### Set exercise:
Return nothing but the lines from the line with "How many objects overlap with the cyan" through the last line of the entries that follow, copied exactly and free of pictures.

Records from a collection
******************************

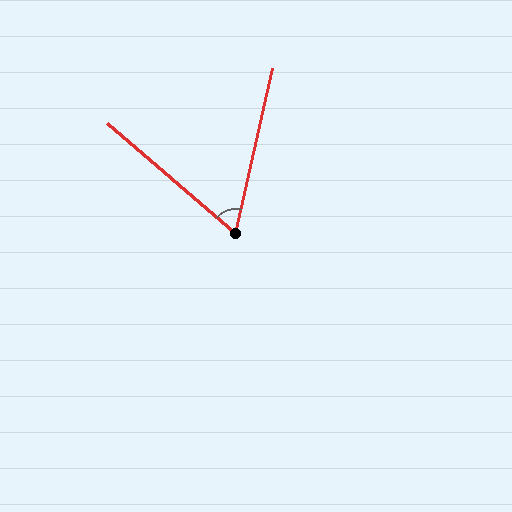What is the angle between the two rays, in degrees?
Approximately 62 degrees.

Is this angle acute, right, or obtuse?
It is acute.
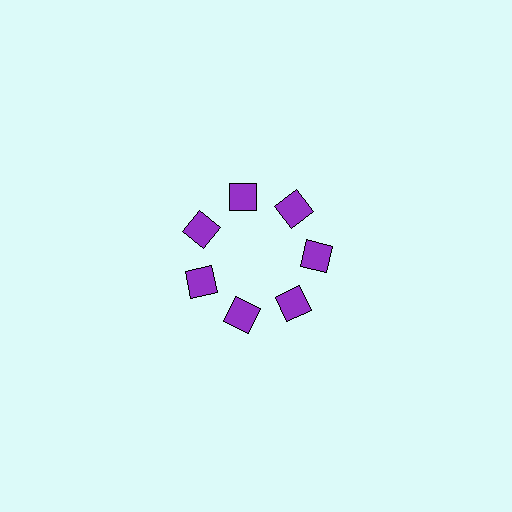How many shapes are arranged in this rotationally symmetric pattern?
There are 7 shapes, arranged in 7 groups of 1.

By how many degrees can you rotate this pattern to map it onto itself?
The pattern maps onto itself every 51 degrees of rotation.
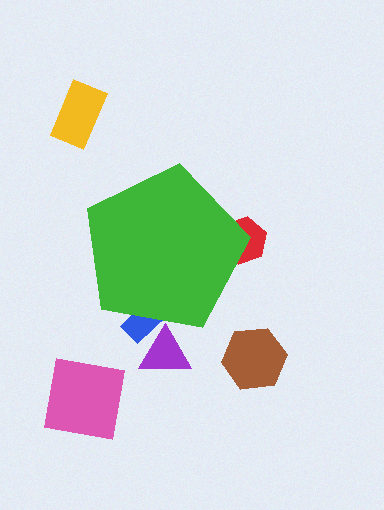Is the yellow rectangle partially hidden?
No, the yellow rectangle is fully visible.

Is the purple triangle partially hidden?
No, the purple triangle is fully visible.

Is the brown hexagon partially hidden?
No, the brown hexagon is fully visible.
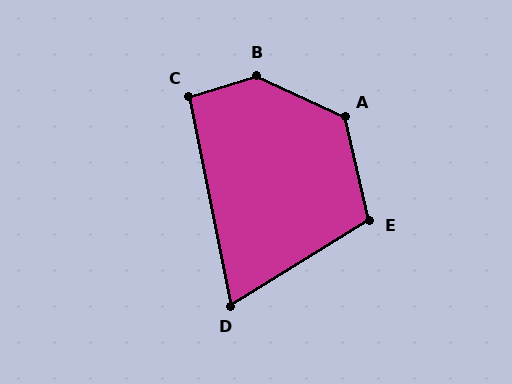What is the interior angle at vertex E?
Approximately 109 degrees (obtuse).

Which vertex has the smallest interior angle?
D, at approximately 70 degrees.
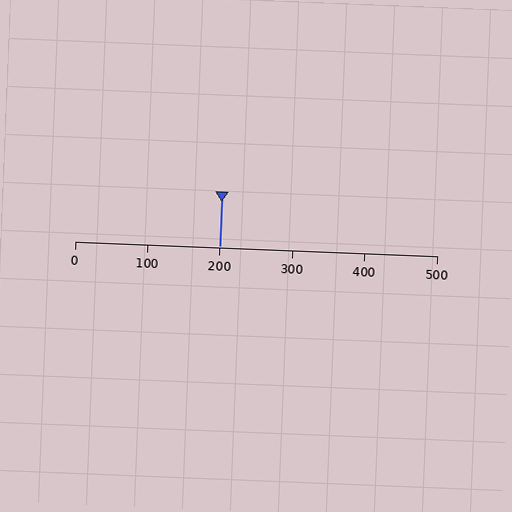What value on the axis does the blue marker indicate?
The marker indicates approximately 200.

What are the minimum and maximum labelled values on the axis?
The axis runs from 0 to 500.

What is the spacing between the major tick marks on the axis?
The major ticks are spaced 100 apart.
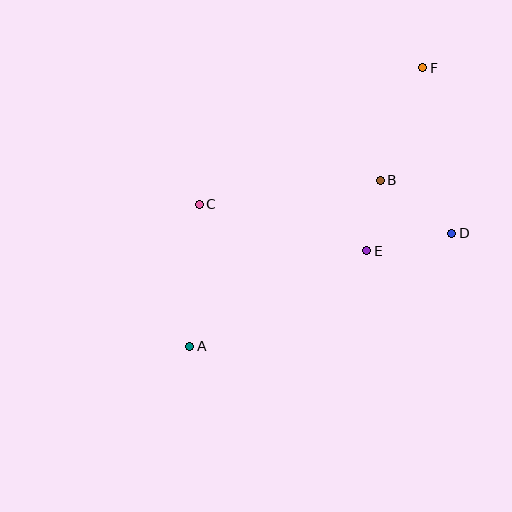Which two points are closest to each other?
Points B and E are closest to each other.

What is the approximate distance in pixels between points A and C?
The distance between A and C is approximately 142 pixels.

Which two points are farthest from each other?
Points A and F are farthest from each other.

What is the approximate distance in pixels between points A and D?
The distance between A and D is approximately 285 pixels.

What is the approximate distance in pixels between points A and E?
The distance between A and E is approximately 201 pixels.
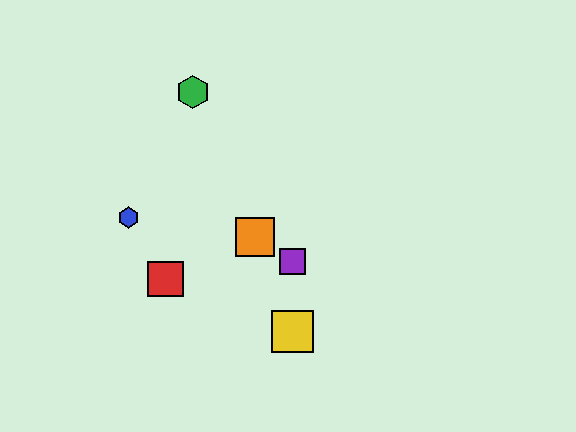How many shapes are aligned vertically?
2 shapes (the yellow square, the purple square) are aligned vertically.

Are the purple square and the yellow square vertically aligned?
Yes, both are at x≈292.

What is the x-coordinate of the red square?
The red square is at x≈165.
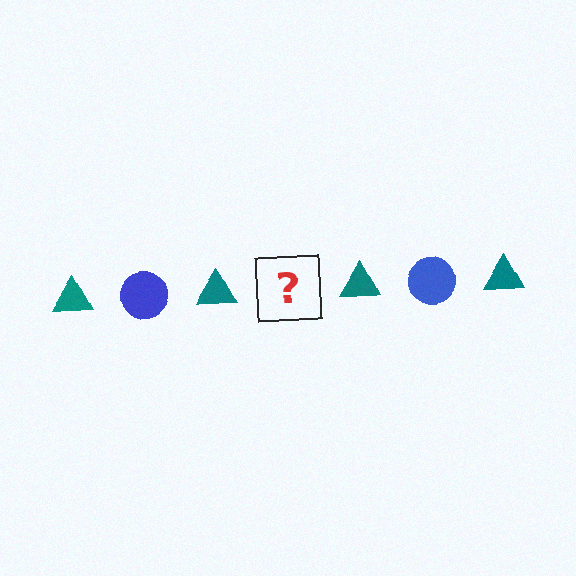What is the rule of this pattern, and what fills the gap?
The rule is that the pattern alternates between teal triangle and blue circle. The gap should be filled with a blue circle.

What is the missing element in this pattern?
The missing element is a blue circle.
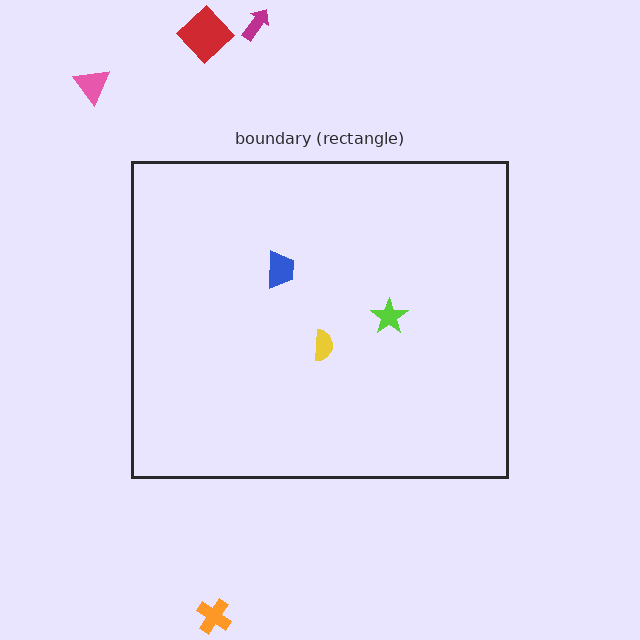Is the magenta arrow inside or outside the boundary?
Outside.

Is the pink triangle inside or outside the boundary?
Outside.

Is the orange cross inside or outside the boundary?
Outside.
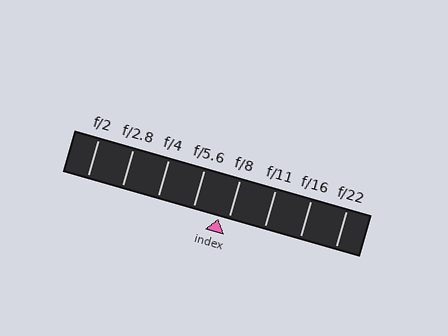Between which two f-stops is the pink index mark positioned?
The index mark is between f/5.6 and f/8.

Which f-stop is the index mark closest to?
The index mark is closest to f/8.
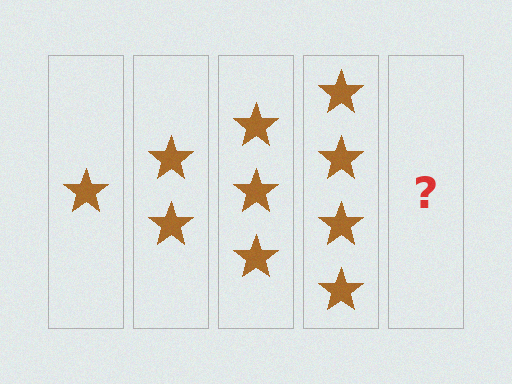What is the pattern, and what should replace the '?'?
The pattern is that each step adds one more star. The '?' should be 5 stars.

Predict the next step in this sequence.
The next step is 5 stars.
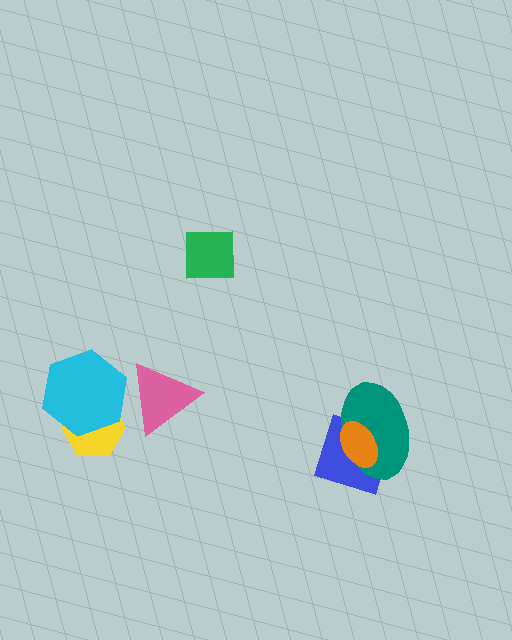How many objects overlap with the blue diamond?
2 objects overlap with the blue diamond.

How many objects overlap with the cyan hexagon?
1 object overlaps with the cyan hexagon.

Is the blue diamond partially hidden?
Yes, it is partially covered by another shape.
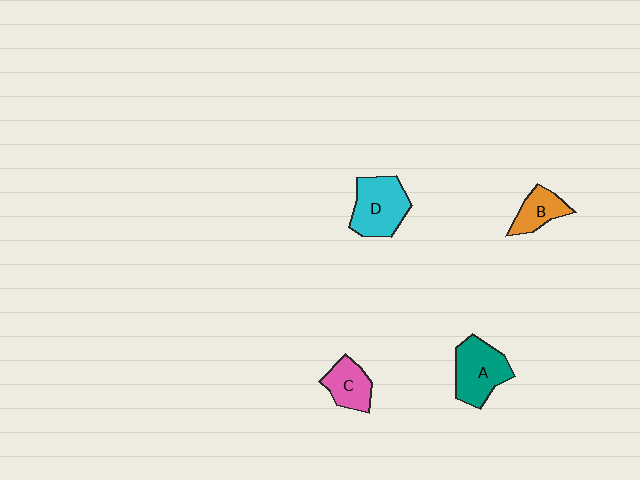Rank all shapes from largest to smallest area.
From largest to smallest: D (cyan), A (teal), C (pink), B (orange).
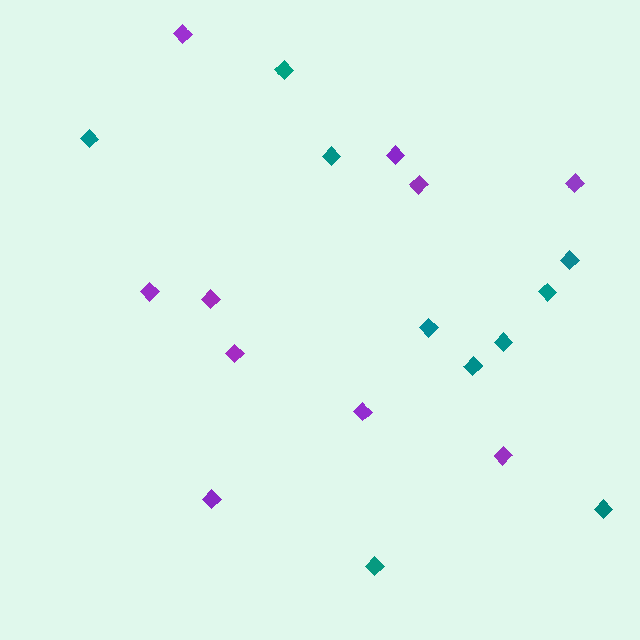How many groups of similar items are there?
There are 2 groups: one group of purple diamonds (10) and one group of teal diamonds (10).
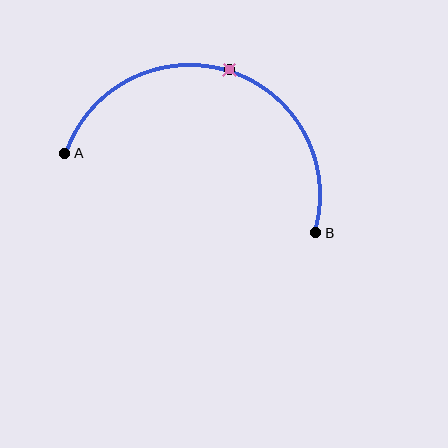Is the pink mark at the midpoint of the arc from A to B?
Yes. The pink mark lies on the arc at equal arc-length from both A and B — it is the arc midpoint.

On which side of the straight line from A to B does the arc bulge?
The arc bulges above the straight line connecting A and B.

******************************

### Correct result:
How many objects overlap with the cyan hexagon?
1 object overlaps with the cyan hexagon.

Is the blue diamond partially hidden?
Yes, it is partially covered by another shape.
Rank all shapes from largest to smallest area.
From largest to smallest: D (cyan), A (teal), C (pink), B (orange).
How many groups of similar items are there?
There are 2 groups: one group of purple diamonds (10) and one group of teal diamonds (10).
Is the pink mark at the midpoint of the arc from A to B?
Yes. The pink mark lies on the arc at equal arc-length from both A and B — it is the arc midpoint.

On which side of the straight line from A to B does the arc bulge?
The arc bulges above the straight line connecting A and B.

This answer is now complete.